What follows is a set of entries. Repeat them exactly, but not their pictures.

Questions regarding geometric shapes
▬▬▬

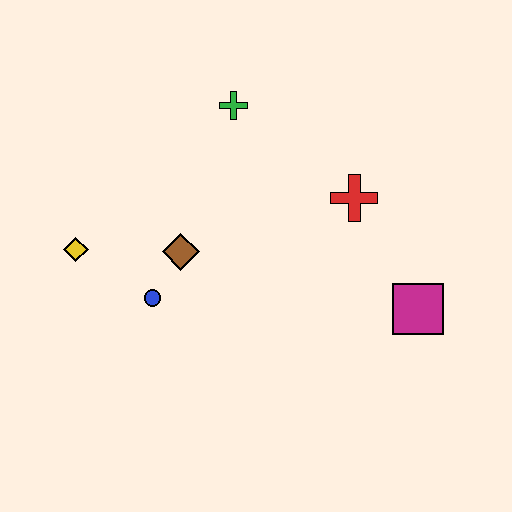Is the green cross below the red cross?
No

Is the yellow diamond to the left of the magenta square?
Yes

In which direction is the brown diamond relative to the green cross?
The brown diamond is below the green cross.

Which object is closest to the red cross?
The magenta square is closest to the red cross.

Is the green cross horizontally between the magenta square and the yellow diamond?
Yes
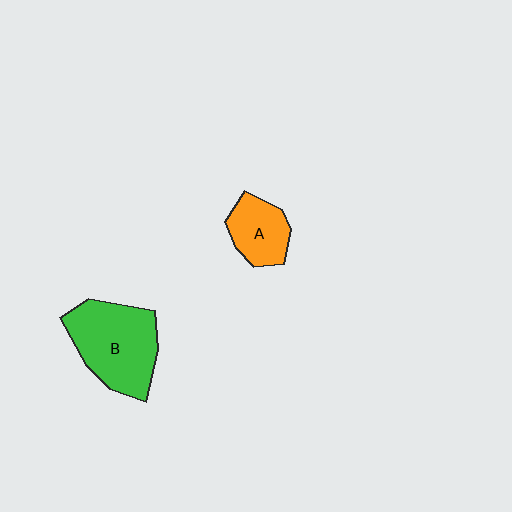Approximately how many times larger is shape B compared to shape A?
Approximately 1.9 times.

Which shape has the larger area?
Shape B (green).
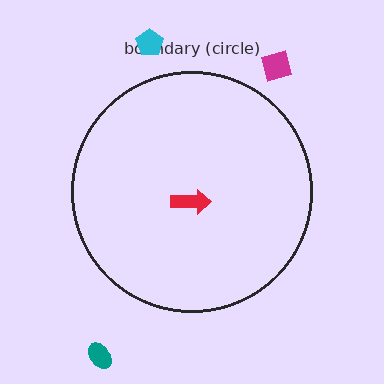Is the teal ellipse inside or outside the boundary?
Outside.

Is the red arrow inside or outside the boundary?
Inside.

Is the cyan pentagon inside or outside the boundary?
Outside.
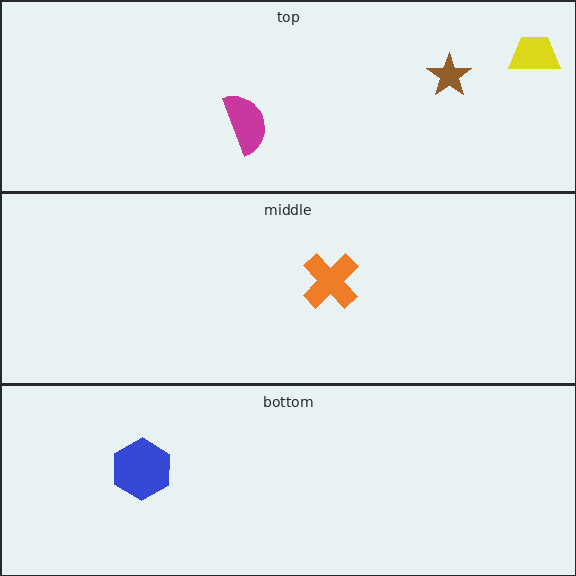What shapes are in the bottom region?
The blue hexagon.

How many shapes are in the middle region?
1.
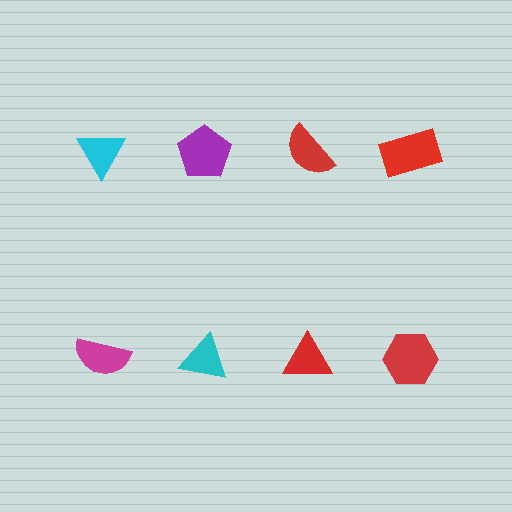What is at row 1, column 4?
A red rectangle.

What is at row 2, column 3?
A red triangle.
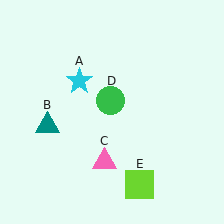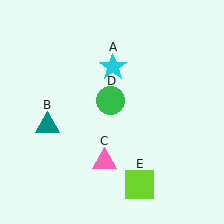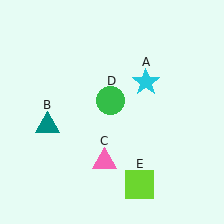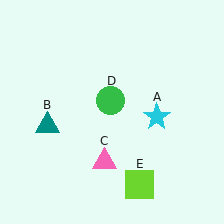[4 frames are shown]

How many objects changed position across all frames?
1 object changed position: cyan star (object A).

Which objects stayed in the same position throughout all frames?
Teal triangle (object B) and pink triangle (object C) and green circle (object D) and lime square (object E) remained stationary.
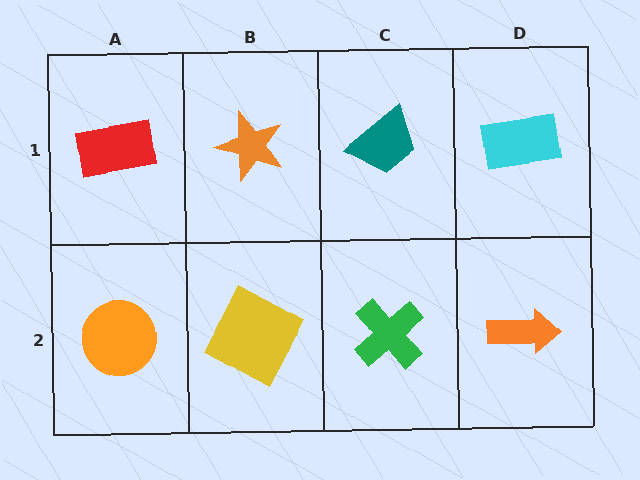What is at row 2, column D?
An orange arrow.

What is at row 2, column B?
A yellow square.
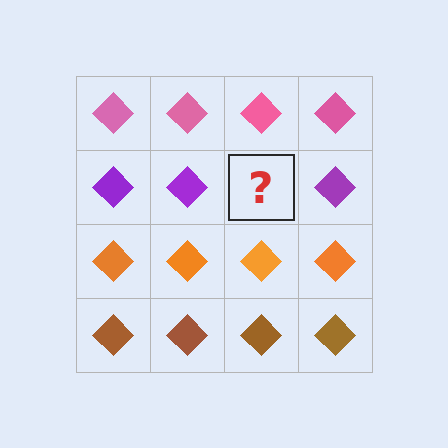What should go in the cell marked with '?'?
The missing cell should contain a purple diamond.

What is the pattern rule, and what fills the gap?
The rule is that each row has a consistent color. The gap should be filled with a purple diamond.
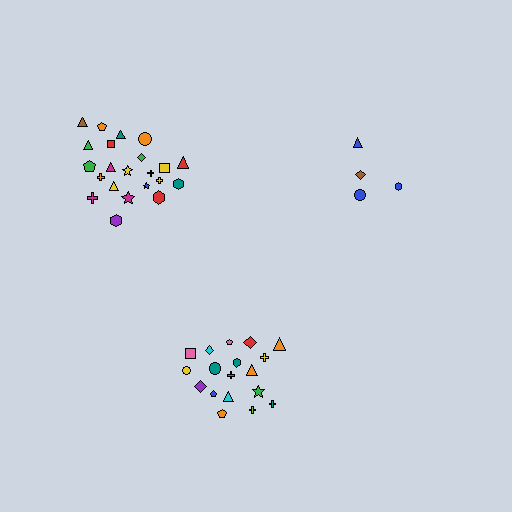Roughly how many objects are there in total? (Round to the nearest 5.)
Roughly 45 objects in total.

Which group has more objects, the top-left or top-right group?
The top-left group.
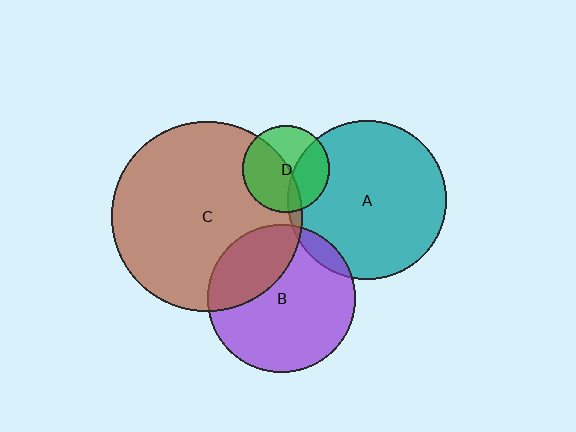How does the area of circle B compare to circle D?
Approximately 2.9 times.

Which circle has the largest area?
Circle C (brown).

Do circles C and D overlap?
Yes.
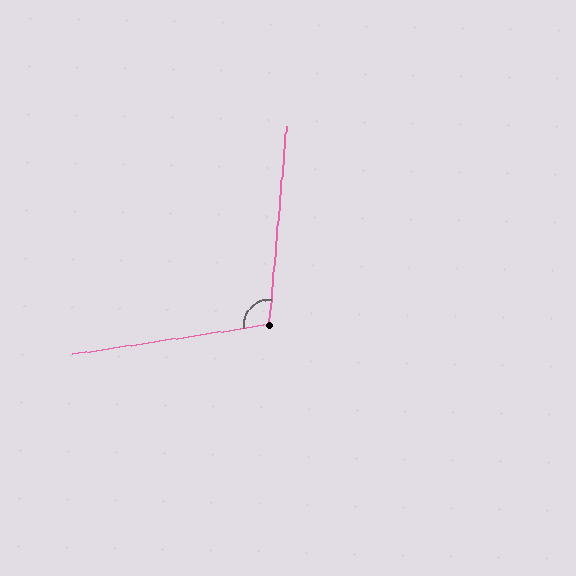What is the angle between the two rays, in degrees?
Approximately 103 degrees.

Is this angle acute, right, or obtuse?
It is obtuse.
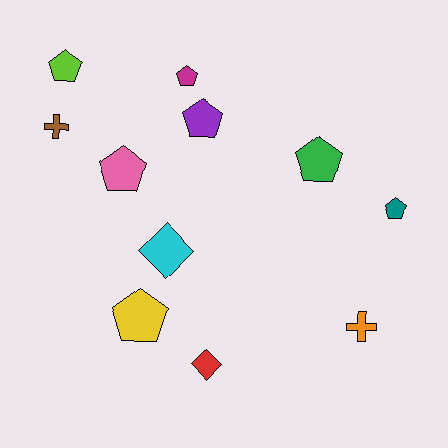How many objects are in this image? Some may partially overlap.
There are 11 objects.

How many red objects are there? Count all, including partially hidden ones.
There is 1 red object.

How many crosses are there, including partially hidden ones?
There are 2 crosses.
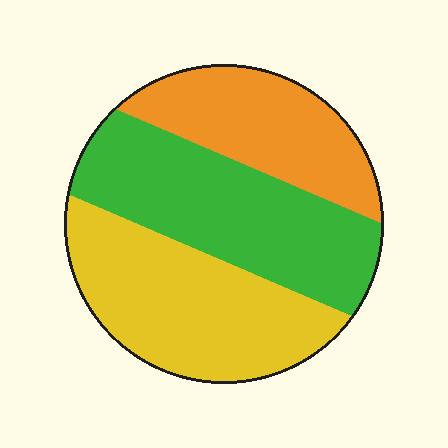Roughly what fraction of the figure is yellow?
Yellow covers around 35% of the figure.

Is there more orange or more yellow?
Yellow.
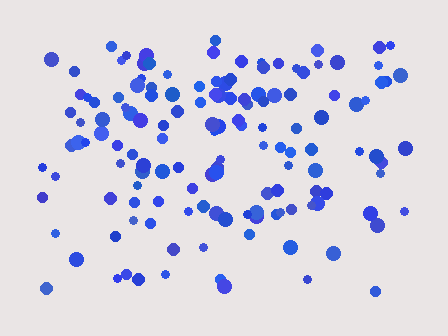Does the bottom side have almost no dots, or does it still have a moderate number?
Still a moderate number, just noticeably fewer than the top.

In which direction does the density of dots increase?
From bottom to top, with the top side densest.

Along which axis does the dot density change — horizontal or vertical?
Vertical.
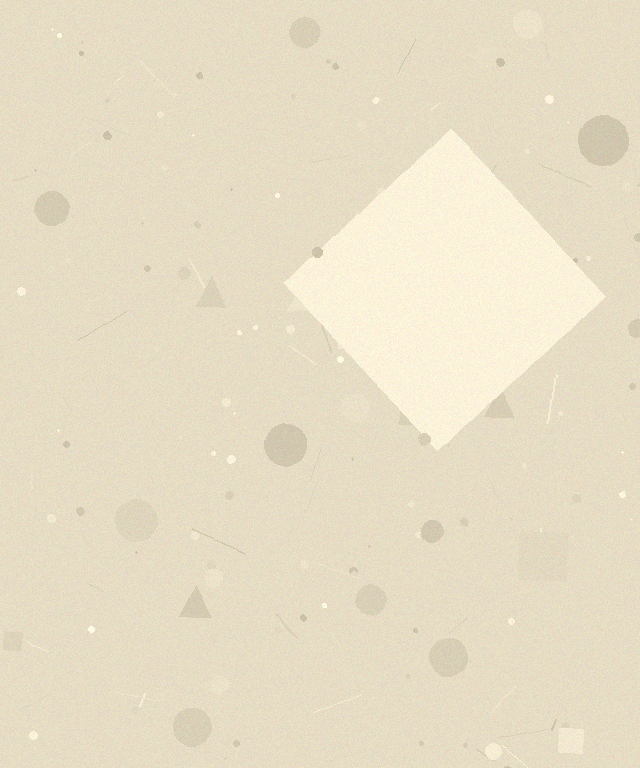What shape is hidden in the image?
A diamond is hidden in the image.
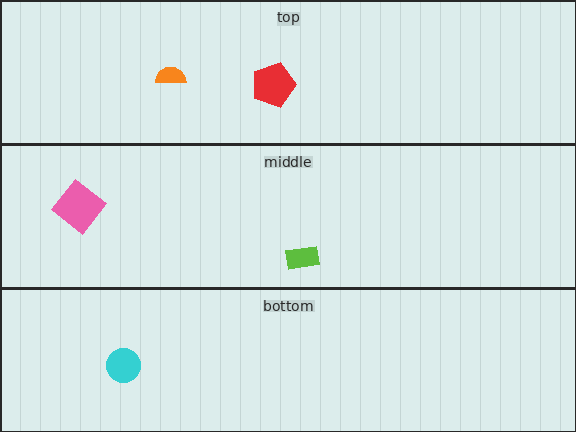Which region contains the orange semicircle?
The top region.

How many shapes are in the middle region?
2.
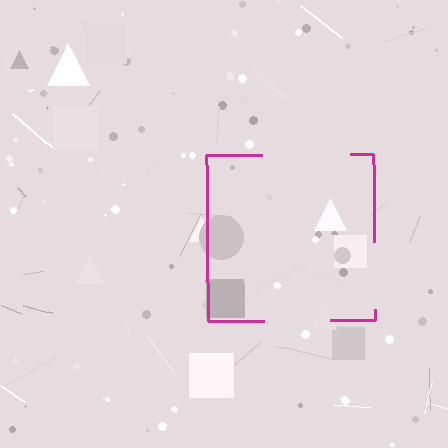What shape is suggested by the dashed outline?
The dashed outline suggests a square.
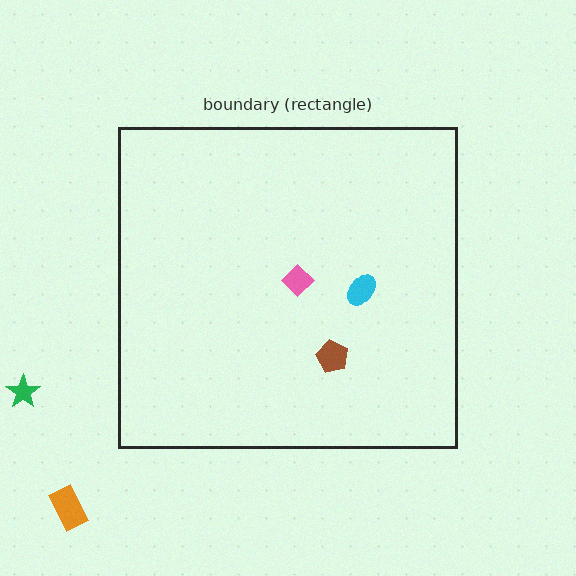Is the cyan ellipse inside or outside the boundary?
Inside.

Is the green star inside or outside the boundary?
Outside.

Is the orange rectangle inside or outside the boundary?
Outside.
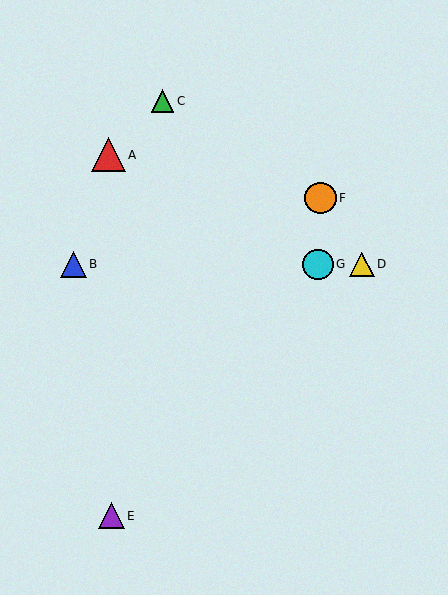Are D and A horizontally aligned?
No, D is at y≈264 and A is at y≈155.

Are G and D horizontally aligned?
Yes, both are at y≈264.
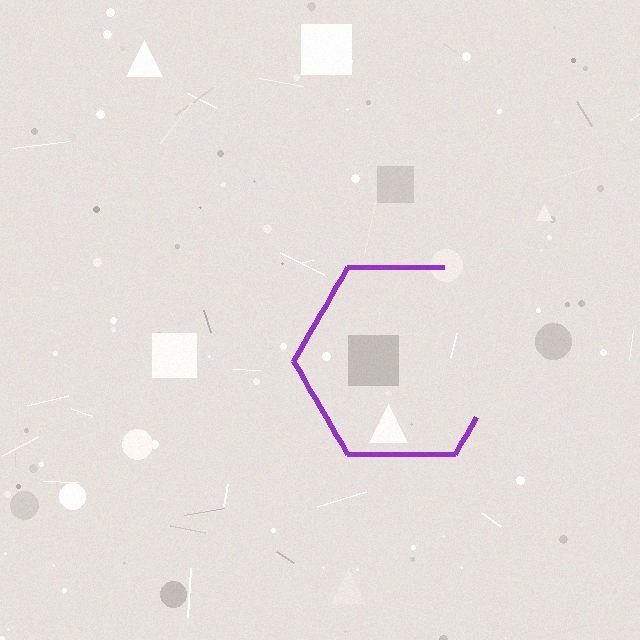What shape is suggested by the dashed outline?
The dashed outline suggests a hexagon.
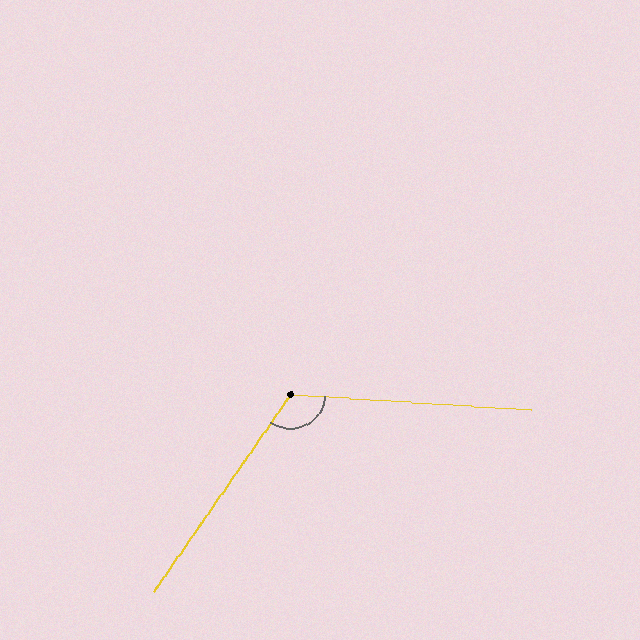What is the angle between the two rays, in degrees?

▬▬▬

— CORRECT OUTPUT —
Is the green cross below the red cross?
No

Is the yellow diamond to the left of the magenta square?
Yes

In which direction is the brown diamond relative to the green cross?
The brown diamond is below the green cross.

Which object is closest to the red cross?
The magenta square is closest to the red cross.

Is the green cross horizontally between the magenta square and the yellow diamond?
Yes
Approximately how many times larger is shape B compared to shape A?
Approximately 1.9 times.

Which shape has the larger area?
Shape B (green).
Is the teal ellipse inside or outside the boundary?
Outside.

Is the red arrow inside or outside the boundary?
Inside.

Is the cyan pentagon inside or outside the boundary?
Outside.
What shapes are in the bottom region?
The blue hexagon.

How many shapes are in the middle region?
1.
What is at row 1, column 4?
A red rectangle.

What is at row 2, column 3?
A red triangle.
[4 frames are shown]

How many objects changed position across all frames?
1 object changed position: cyan star (object A).

Which objects stayed in the same position throughout all frames?
Teal triangle (object B) and pink triangle (object C) and green circle (object D) and lime square (object E) remained stationary.
What is at row 2, column D?
An orange arrow.

What is at row 2, column B?
A yellow square.
What should go in the cell marked with '?'?
The missing cell should contain a purple diamond.

What is the pattern rule, and what fills the gap?
The rule is that each row has a consistent color. The gap should be filled with a purple diamond.
Roughly how many objects are there in total? (Round to the nearest 5.)
Roughly 45 objects in total.

Which group has more objects, the top-left or top-right group?
The top-left group.
How does the area of circle B compare to circle D?
Approximately 2.9 times.

Which circle has the largest area?
Circle C (brown).

Do circles C and D overlap?
Yes.
What is the angle between the two rays, in degrees?
Approximately 103 degrees.

Is this angle acute, right, or obtuse?
It is obtuse.
How many objects are in this image? Some may partially overlap.
There are 11 objects.

How many red objects are there? Count all, including partially hidden ones.
There is 1 red object.

How many crosses are there, including partially hidden ones?
There are 2 crosses.
Roughly what fraction of the figure is yellow?
Yellow covers around 35% of the figure.

Is there more orange or more yellow?
Yellow.
Does the bottom side have almost no dots, or does it still have a moderate number?
Still a moderate number, just noticeably fewer than the top.

In which direction does the density of dots increase?
From bottom to top, with the top side densest.

Along which axis does the dot density change — horizontal or vertical?
Vertical.
What shape is hidden in the image?
A diamond is hidden in the image.
Which region contains the orange semicircle?
The top region.

How many shapes are in the middle region?
2.
What shape is suggested by the dashed outline?
The dashed outline suggests a square.
Is the cyan ellipse inside or outside the boundary?
Inside.

Is the green star inside or outside the boundary?
Outside.

Is the orange rectangle inside or outside the boundary?
Outside.
Are D and A horizontally aligned?
No, D is at y≈264 and A is at y≈155.

Are G and D horizontally aligned?
Yes, both are at y≈264.
What shape is suggested by the dashed outline?
The dashed outline suggests a hexagon.
What is the angle between the two rays, in degrees?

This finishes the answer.